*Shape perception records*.
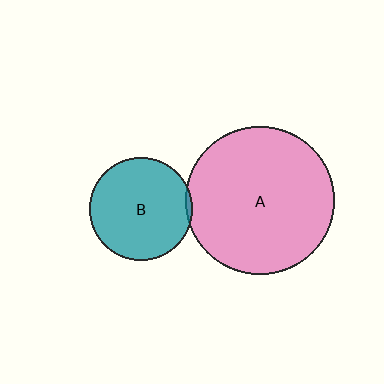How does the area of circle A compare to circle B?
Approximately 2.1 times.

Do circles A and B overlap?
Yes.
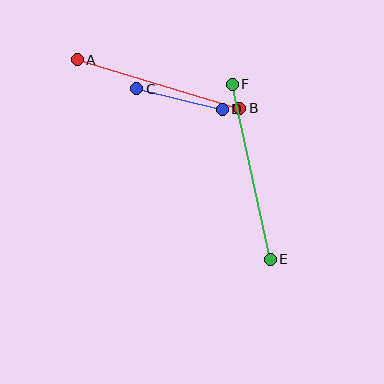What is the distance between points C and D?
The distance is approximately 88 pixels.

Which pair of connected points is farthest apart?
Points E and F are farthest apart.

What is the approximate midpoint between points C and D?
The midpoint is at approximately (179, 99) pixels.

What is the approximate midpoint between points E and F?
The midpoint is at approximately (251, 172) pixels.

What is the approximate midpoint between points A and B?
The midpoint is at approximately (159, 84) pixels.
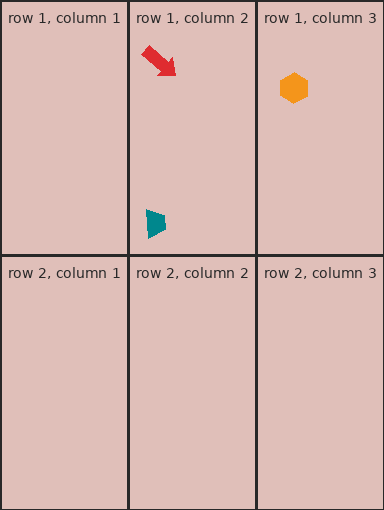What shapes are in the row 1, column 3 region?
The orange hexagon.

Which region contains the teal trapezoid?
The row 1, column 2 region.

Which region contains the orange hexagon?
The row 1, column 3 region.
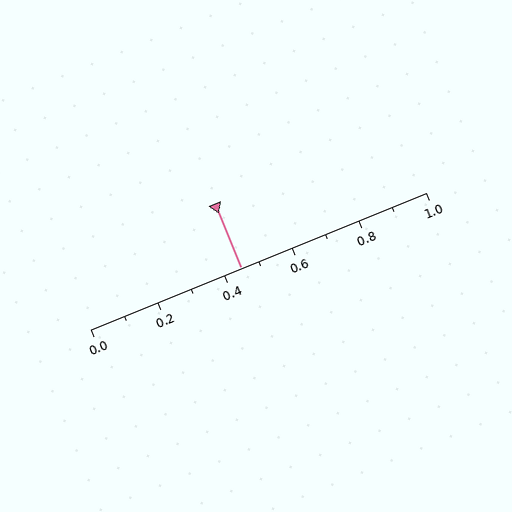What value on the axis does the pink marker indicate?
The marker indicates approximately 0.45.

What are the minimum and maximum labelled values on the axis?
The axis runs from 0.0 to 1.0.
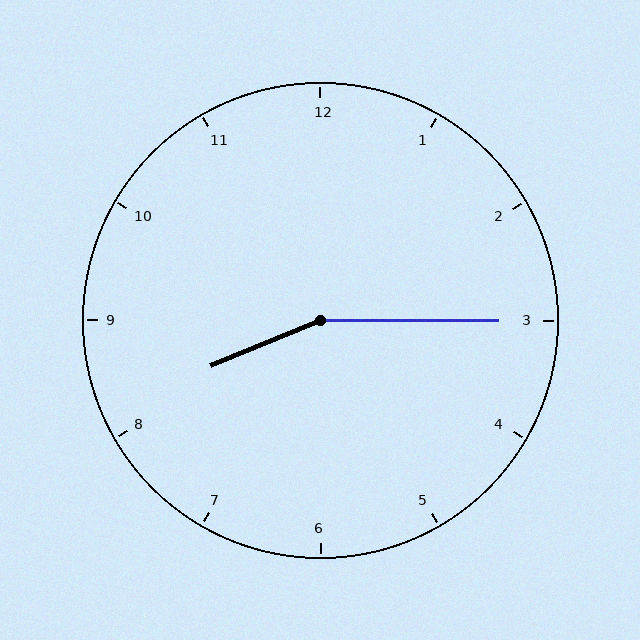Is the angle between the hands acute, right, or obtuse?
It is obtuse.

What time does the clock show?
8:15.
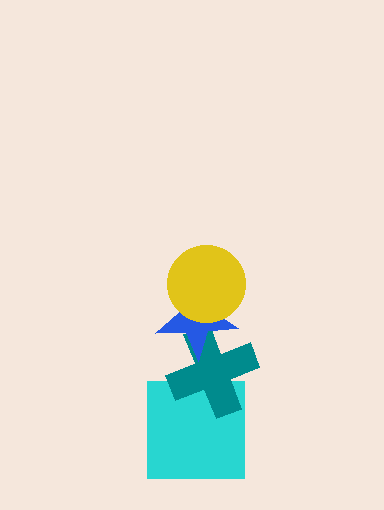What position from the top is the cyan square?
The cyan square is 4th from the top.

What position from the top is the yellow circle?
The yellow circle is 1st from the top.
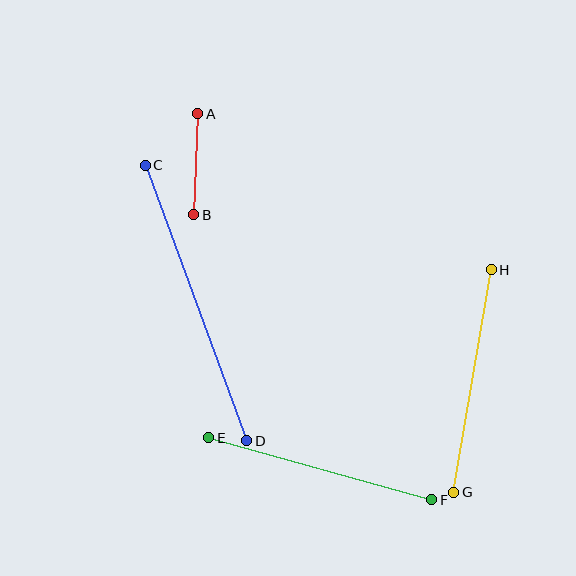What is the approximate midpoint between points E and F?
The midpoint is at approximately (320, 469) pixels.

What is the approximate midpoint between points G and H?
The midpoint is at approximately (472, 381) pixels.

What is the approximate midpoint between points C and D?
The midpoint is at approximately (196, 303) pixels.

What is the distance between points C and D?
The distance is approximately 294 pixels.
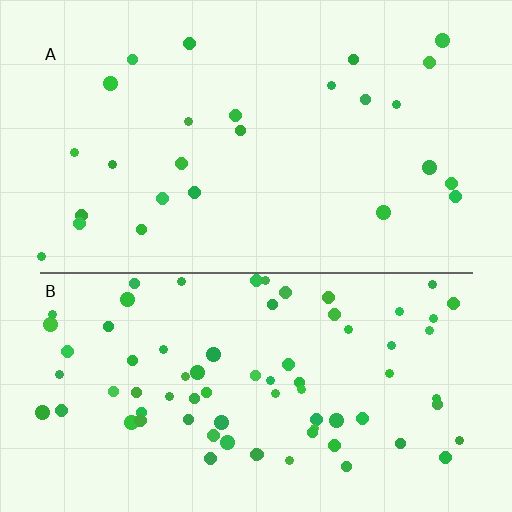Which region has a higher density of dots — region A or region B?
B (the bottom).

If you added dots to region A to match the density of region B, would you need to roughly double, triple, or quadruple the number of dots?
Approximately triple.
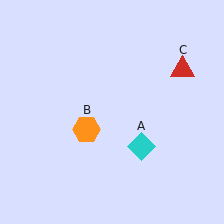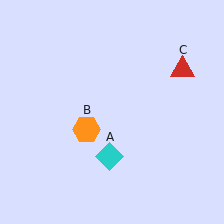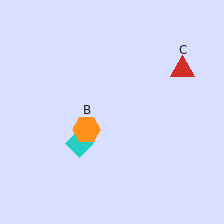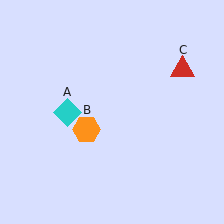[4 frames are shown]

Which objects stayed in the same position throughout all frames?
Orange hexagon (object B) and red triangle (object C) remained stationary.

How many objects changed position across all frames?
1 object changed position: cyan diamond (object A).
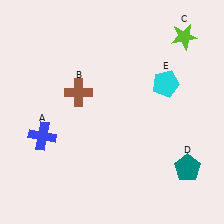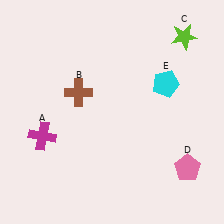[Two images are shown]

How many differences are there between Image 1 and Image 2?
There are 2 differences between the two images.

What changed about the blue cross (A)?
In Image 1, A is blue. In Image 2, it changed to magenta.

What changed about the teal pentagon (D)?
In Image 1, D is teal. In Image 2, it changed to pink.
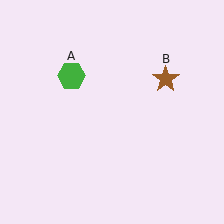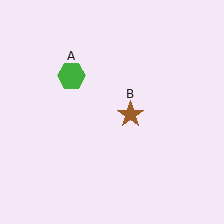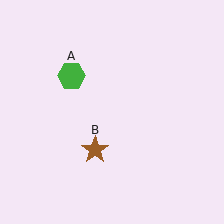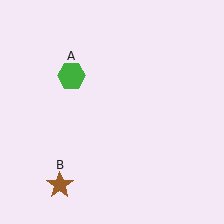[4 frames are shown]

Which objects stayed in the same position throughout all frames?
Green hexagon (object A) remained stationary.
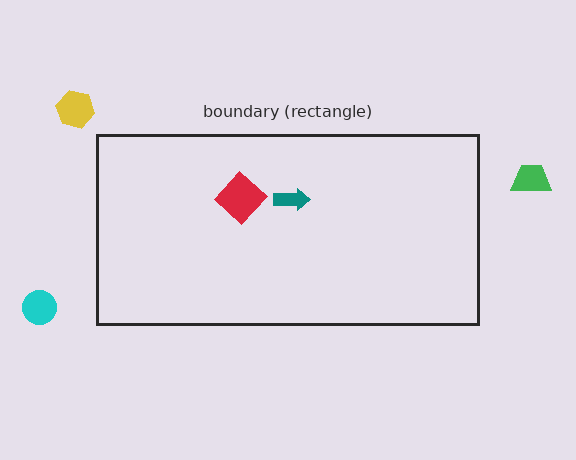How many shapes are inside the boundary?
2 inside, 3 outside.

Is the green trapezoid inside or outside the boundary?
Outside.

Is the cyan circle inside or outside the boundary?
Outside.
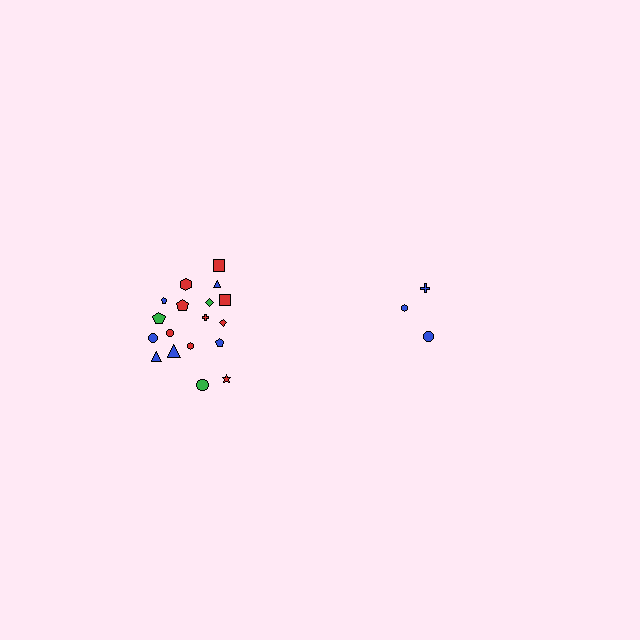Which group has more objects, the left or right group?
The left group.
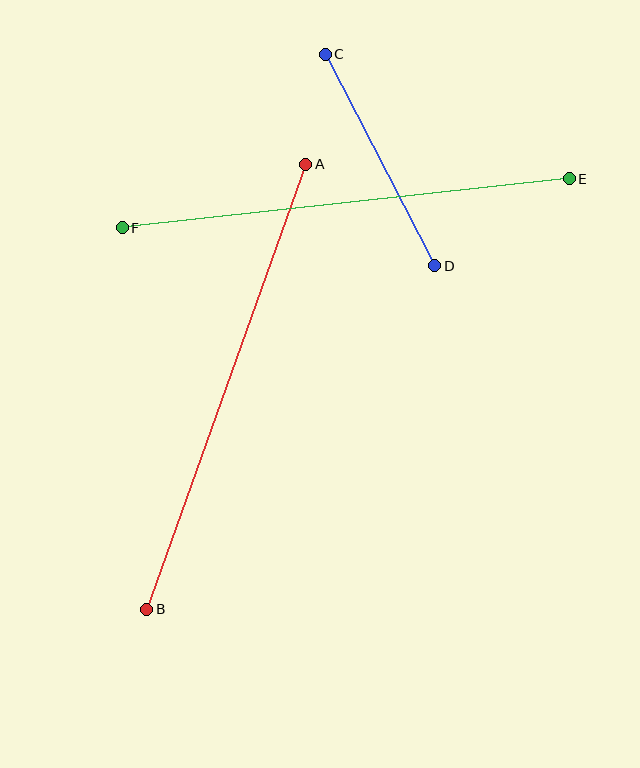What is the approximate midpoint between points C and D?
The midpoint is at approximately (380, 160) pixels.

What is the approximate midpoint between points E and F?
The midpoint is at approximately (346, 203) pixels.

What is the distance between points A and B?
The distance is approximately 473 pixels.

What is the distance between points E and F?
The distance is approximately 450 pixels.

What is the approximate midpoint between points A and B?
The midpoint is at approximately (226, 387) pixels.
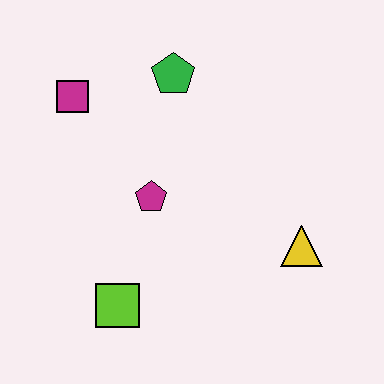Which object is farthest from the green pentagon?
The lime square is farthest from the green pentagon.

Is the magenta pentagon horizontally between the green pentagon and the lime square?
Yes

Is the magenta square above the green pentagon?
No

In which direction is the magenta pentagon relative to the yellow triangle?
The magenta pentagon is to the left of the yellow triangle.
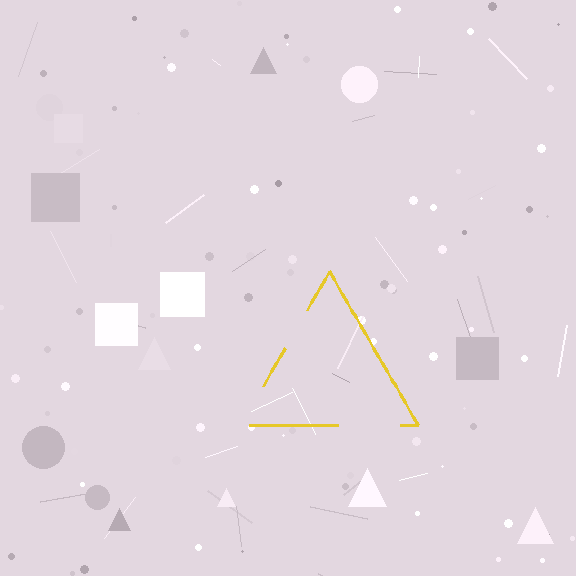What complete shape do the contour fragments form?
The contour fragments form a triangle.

*What is being asked*. Set down the records in full and exactly. Do not carry over any image.

*Exercise solution*.
How does the area of circle A compare to circle B?
Approximately 2.1 times.

Do circles A and B overlap?
Yes.
What is the distance between points C and D?
The distance is approximately 88 pixels.

Which pair of connected points is farthest apart?
Points E and F are farthest apart.

What is the approximate midpoint between points C and D?
The midpoint is at approximately (179, 99) pixels.

What is the approximate midpoint between points E and F?
The midpoint is at approximately (251, 172) pixels.

What is the approximate midpoint between points A and B?
The midpoint is at approximately (159, 84) pixels.
What shapes are in the row 1, column 3 region?
The orange hexagon.

Which region contains the teal trapezoid?
The row 1, column 2 region.

Which region contains the orange hexagon?
The row 1, column 3 region.
What value on the axis does the pink marker indicate?
The marker indicates approximately 0.45.

What are the minimum and maximum labelled values on the axis?
The axis runs from 0.0 to 1.0.
Is the angle between the hands acute, right, or obtuse?
It is obtuse.

What time does the clock show?
8:15.
What position from the top is the cyan square?
The cyan square is 4th from the top.

What position from the top is the yellow circle?
The yellow circle is 1st from the top.
What is the approximate midpoint between points E and F?
The midpoint is at approximately (320, 469) pixels.

What is the approximate midpoint between points G and H?
The midpoint is at approximately (472, 381) pixels.

What is the approximate midpoint between points C and D?
The midpoint is at approximately (196, 303) pixels.

What is the distance between points C and D?
The distance is approximately 294 pixels.
Which region has a higher density of dots — region A or region B?
B (the bottom).

If you added dots to region A to match the density of region B, would you need to roughly double, triple, or quadruple the number of dots?
Approximately triple.
[4 frames are shown]

Which objects stayed in the same position throughout all frames?
Orange hexagon (object B) and red triangle (object C) remained stationary.

How many objects changed position across all frames?
1 object changed position: cyan diamond (object A).
[Two images are shown]

How many differences are there between Image 1 and Image 2?
There are 2 differences between the two images.

What changed about the blue cross (A)?
In Image 1, A is blue. In Image 2, it changed to magenta.

What changed about the teal pentagon (D)?
In Image 1, D is teal. In Image 2, it changed to pink.
[4 frames are shown]

Which objects stayed in the same position throughout all frames?
Green hexagon (object A) remained stationary.
How many shapes are inside the boundary?
2 inside, 3 outside.

Is the green trapezoid inside or outside the boundary?
Outside.

Is the cyan circle inside or outside the boundary?
Outside.
Which group has more objects, the left or right group?
The left group.
What is the approximate midpoint between points C and D?
The midpoint is at approximately (380, 160) pixels.

What is the approximate midpoint between points E and F?
The midpoint is at approximately (346, 203) pixels.

What is the distance between points A and B?
The distance is approximately 473 pixels.

What is the distance between points E and F?
The distance is approximately 450 pixels.

What is the approximate midpoint between points A and B?
The midpoint is at approximately (226, 387) pixels.
Which object is farthest from the green pentagon?
The lime square is farthest from the green pentagon.

Is the magenta pentagon horizontally between the green pentagon and the lime square?
Yes

Is the magenta square above the green pentagon?
No

In which direction is the magenta pentagon relative to the yellow triangle?
The magenta pentagon is to the left of the yellow triangle.
What complete shape do the contour fragments form?
The contour fragments form a triangle.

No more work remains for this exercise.